━━ ROWS

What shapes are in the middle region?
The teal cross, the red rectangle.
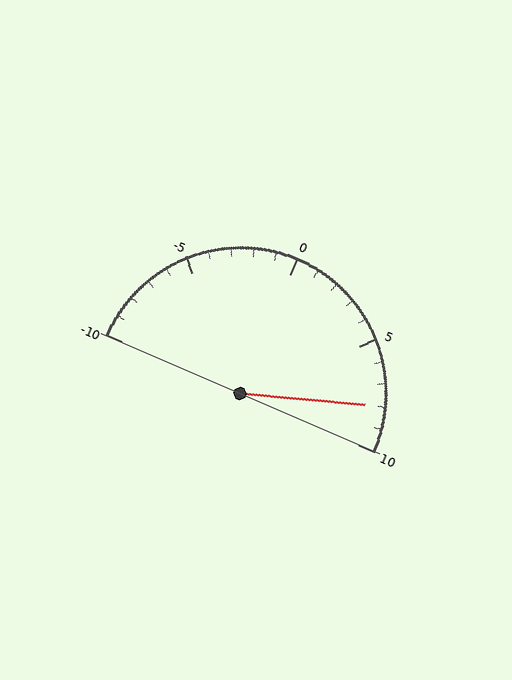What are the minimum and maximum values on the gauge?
The gauge ranges from -10 to 10.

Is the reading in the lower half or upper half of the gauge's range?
The reading is in the upper half of the range (-10 to 10).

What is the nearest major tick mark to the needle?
The nearest major tick mark is 10.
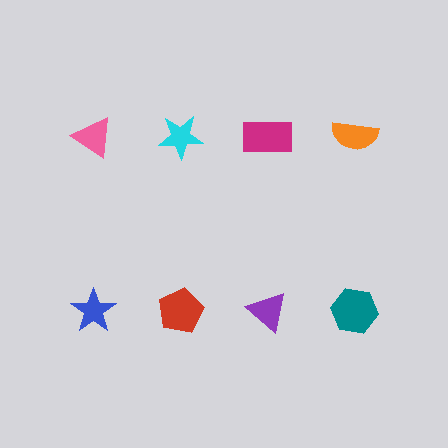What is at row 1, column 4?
An orange semicircle.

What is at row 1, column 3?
A magenta rectangle.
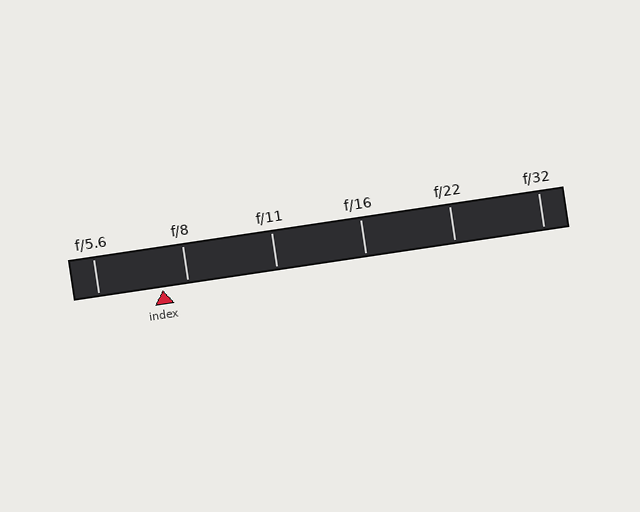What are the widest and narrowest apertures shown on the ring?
The widest aperture shown is f/5.6 and the narrowest is f/32.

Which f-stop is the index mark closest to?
The index mark is closest to f/8.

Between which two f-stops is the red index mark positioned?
The index mark is between f/5.6 and f/8.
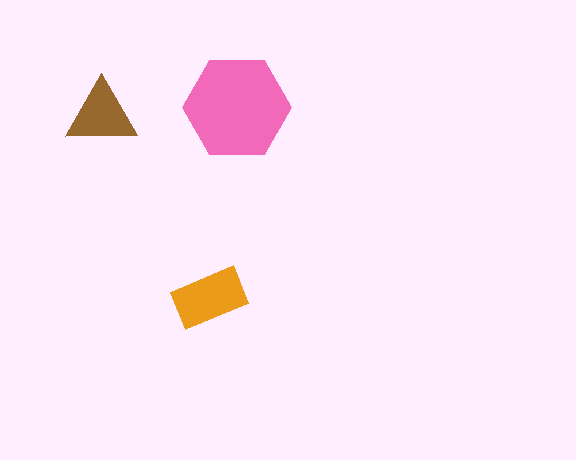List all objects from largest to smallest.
The pink hexagon, the orange rectangle, the brown triangle.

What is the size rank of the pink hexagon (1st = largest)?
1st.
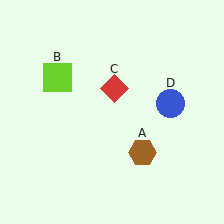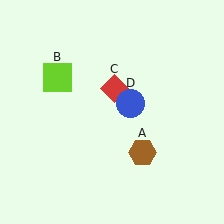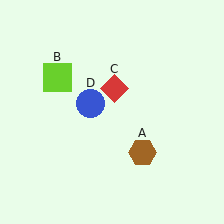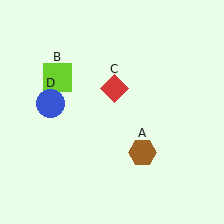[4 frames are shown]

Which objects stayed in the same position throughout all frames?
Brown hexagon (object A) and lime square (object B) and red diamond (object C) remained stationary.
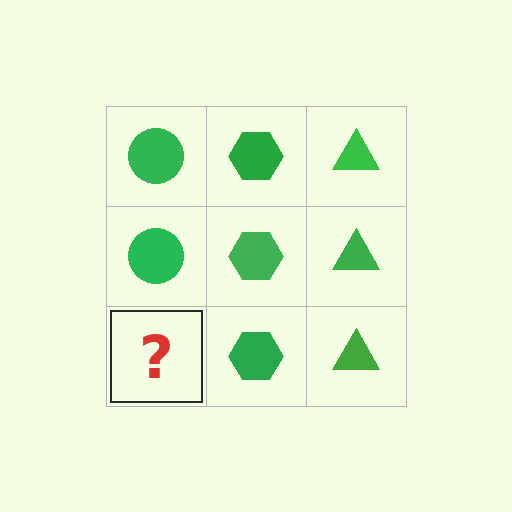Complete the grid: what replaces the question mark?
The question mark should be replaced with a green circle.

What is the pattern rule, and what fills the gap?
The rule is that each column has a consistent shape. The gap should be filled with a green circle.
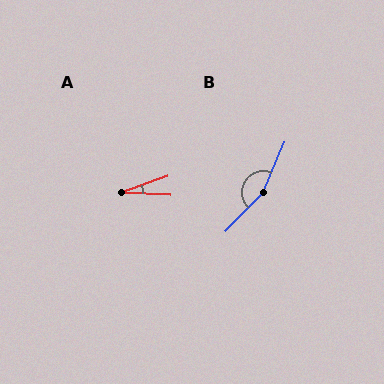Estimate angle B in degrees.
Approximately 159 degrees.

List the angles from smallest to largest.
A (23°), B (159°).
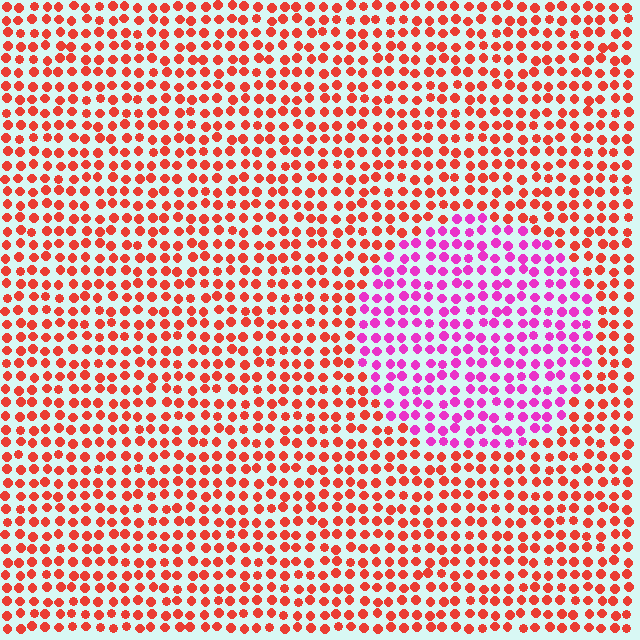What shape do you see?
I see a circle.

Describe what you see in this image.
The image is filled with small red elements in a uniform arrangement. A circle-shaped region is visible where the elements are tinted to a slightly different hue, forming a subtle color boundary.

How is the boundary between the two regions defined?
The boundary is defined purely by a slight shift in hue (about 53 degrees). Spacing, size, and orientation are identical on both sides.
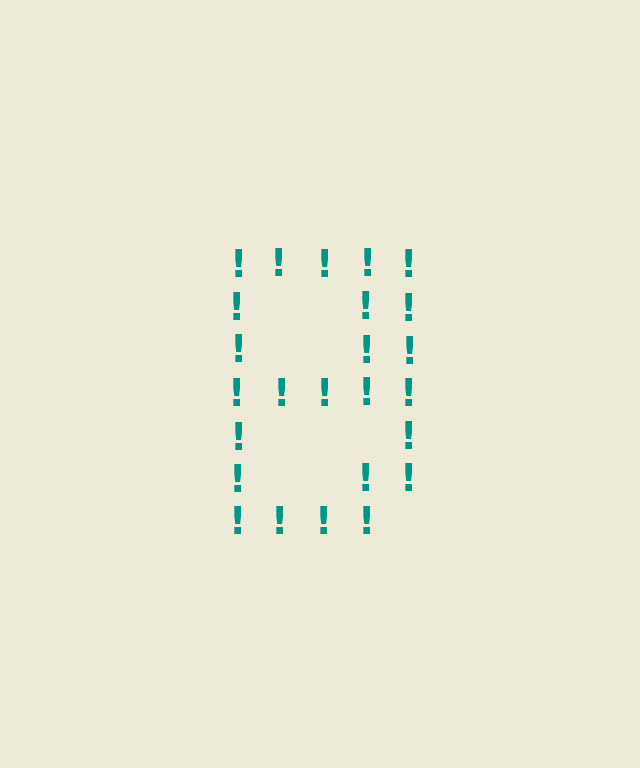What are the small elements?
The small elements are exclamation marks.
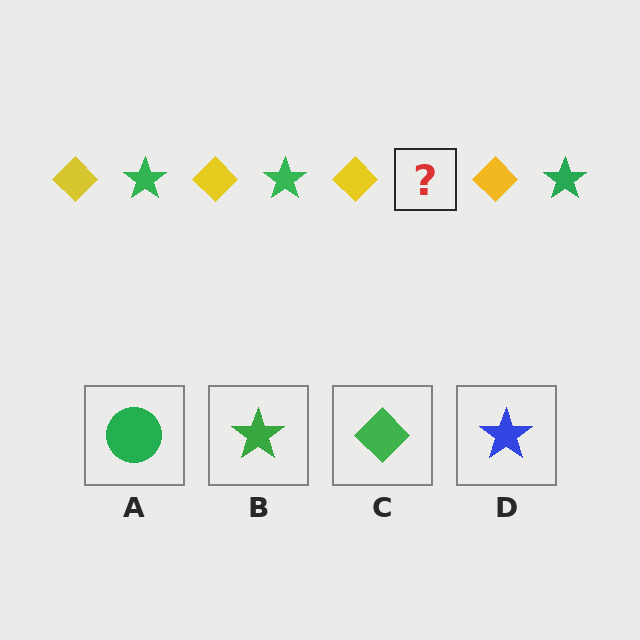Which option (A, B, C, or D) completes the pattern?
B.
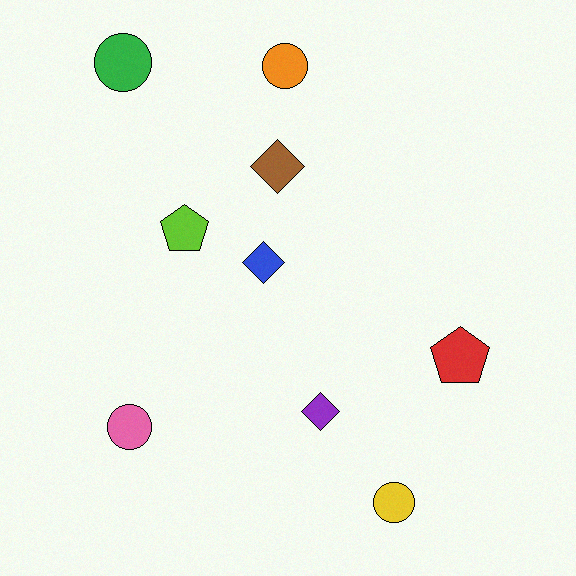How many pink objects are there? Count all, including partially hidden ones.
There is 1 pink object.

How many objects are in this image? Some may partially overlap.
There are 9 objects.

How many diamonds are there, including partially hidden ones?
There are 3 diamonds.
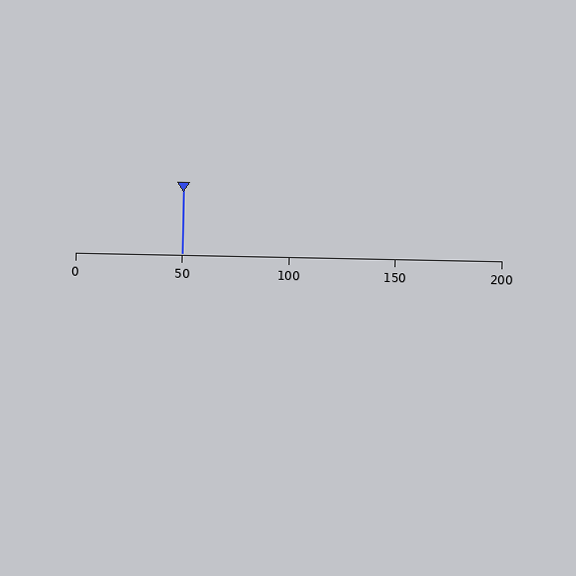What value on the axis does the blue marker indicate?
The marker indicates approximately 50.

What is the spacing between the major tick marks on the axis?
The major ticks are spaced 50 apart.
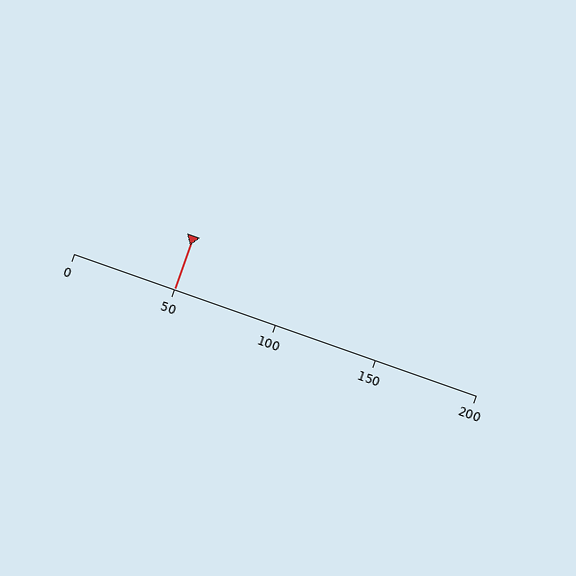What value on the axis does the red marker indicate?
The marker indicates approximately 50.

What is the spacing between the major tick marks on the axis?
The major ticks are spaced 50 apart.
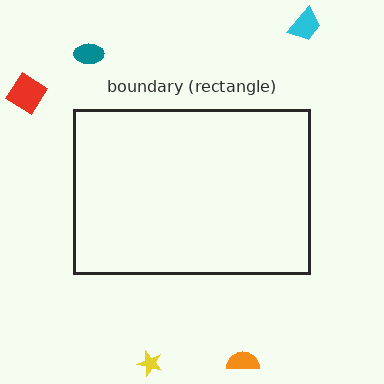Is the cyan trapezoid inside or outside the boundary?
Outside.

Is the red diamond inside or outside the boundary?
Outside.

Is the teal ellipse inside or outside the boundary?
Outside.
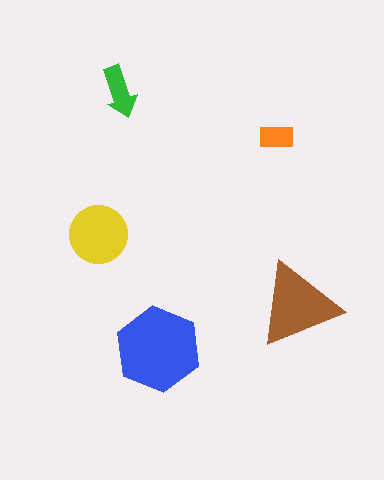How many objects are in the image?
There are 5 objects in the image.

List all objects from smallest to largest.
The orange rectangle, the green arrow, the yellow circle, the brown triangle, the blue hexagon.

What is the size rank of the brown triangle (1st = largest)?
2nd.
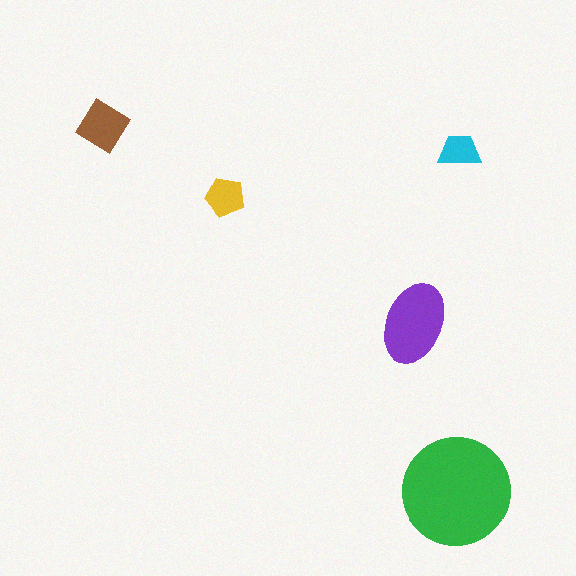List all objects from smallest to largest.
The cyan trapezoid, the yellow pentagon, the brown diamond, the purple ellipse, the green circle.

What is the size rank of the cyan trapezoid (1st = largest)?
5th.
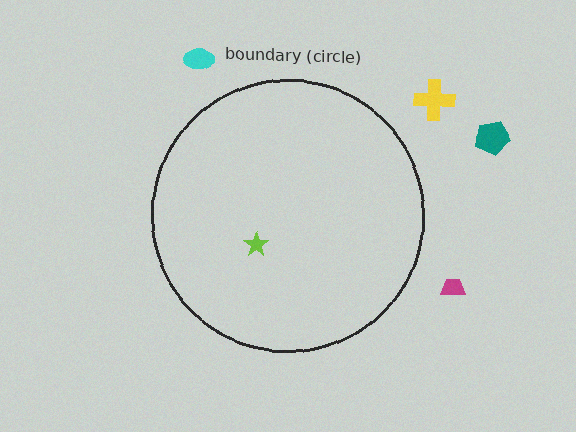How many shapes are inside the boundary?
1 inside, 4 outside.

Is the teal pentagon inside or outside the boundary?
Outside.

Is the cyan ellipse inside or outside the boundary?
Outside.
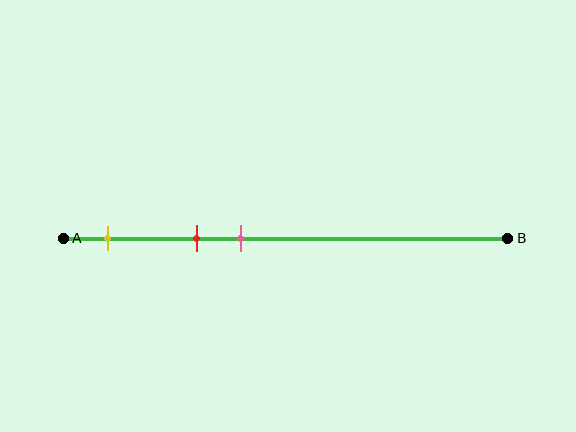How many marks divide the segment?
There are 3 marks dividing the segment.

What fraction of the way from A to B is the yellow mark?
The yellow mark is approximately 10% (0.1) of the way from A to B.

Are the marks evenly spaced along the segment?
No, the marks are not evenly spaced.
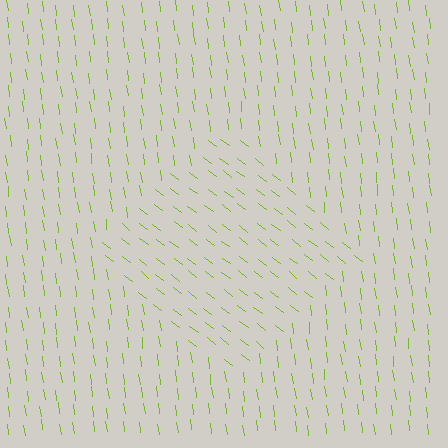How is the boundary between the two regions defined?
The boundary is defined purely by a change in line orientation (approximately 45 degrees difference). All lines are the same color and thickness.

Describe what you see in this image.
The image is filled with small lime line segments. A diamond region in the image has lines oriented differently from the surrounding lines, creating a visible texture boundary.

━━━━

REQUIRED TASK ▸ All of the entries above should be copied exactly, except for the pictures.

OUTPUT OF THE TASK ▸
What shapes are in the middle region?
The teal cross, the red rectangle.
What are the minimum and maximum values on the gauge?
The gauge ranges from -10 to 10.

Is the reading in the lower half or upper half of the gauge's range?
The reading is in the upper half of the range (-10 to 10).

What is the nearest major tick mark to the needle?
The nearest major tick mark is 10.
What is at row 1, column 4?
An orange semicircle.

What is at row 1, column 3?
A magenta rectangle.
What are the widest and narrowest apertures shown on the ring?
The widest aperture shown is f/5.6 and the narrowest is f/32.

Which f-stop is the index mark closest to?
The index mark is closest to f/8.

Between which two f-stops is the red index mark positioned?
The index mark is between f/5.6 and f/8.
List all objects from largest to smallest.
The pink hexagon, the orange rectangle, the brown triangle.

What is the size rank of the pink hexagon (1st = largest)?
1st.
[4 frames are shown]

Which objects stayed in the same position throughout all frames?
Brown hexagon (object A) and lime square (object B) and red diamond (object C) remained stationary.
Complete the grid: what replaces the question mark?
The question mark should be replaced with a green circle.

What is the pattern rule, and what fills the gap?
The rule is that each column has a consistent shape. The gap should be filled with a green circle.
Estimate angle B in degrees.
Approximately 159 degrees.

List the angles from smallest to largest.
A (23°), B (159°).
What shape do you see?
I see a circle.

Describe what you see in this image.
The image is filled with small red elements in a uniform arrangement. A circle-shaped region is visible where the elements are tinted to a slightly different hue, forming a subtle color boundary.

How is the boundary between the two regions defined?
The boundary is defined purely by a slight shift in hue (about 53 degrees). Spacing, size, and orientation are identical on both sides.
What are the small elements?
The small elements are exclamation marks.
Which option (A, B, C, or D) completes the pattern?
B.
How many pink objects are there? Count all, including partially hidden ones.
There is 1 pink object.

How many objects are in this image? Some may partially overlap.
There are 9 objects.

How many diamonds are there, including partially hidden ones?
There are 3 diamonds.
What value on the axis does the blue marker indicate?
The marker indicates approximately 50.

What is the spacing between the major tick marks on the axis?
The major ticks are spaced 50 apart.
What value on the axis does the red marker indicate?
The marker indicates approximately 50.

What is the spacing between the major tick marks on the axis?
The major ticks are spaced 50 apart.
Is the cyan trapezoid inside or outside the boundary?
Outside.

Is the red diamond inside or outside the boundary?
Outside.

Is the teal ellipse inside or outside the boundary?
Outside.
How many objects are in the image?
There are 5 objects in the image.

List all objects from smallest to largest.
The orange rectangle, the green arrow, the yellow circle, the brown triangle, the blue hexagon.

What is the size rank of the brown triangle (1st = largest)?
2nd.
List all objects from smallest to largest.
The cyan trapezoid, the yellow pentagon, the brown diamond, the purple ellipse, the green circle.

What is the size rank of the cyan trapezoid (1st = largest)?
5th.
How many shapes are inside the boundary?
1 inside, 4 outside.

Is the teal pentagon inside or outside the boundary?
Outside.

Is the cyan ellipse inside or outside the boundary?
Outside.
How many marks divide the segment?
There are 3 marks dividing the segment.

What fraction of the way from A to B is the yellow mark?
The yellow mark is approximately 10% (0.1) of the way from A to B.

Are the marks evenly spaced along the segment?
No, the marks are not evenly spaced.
How is the boundary between the two regions defined?
The boundary is defined purely by a change in line orientation (approximately 45 degrees difference). All lines are the same color and thickness.

Describe what you see in this image.
The image is filled with small lime line segments. A diamond region in the image has lines oriented differently from the surrounding lines, creating a visible texture boundary.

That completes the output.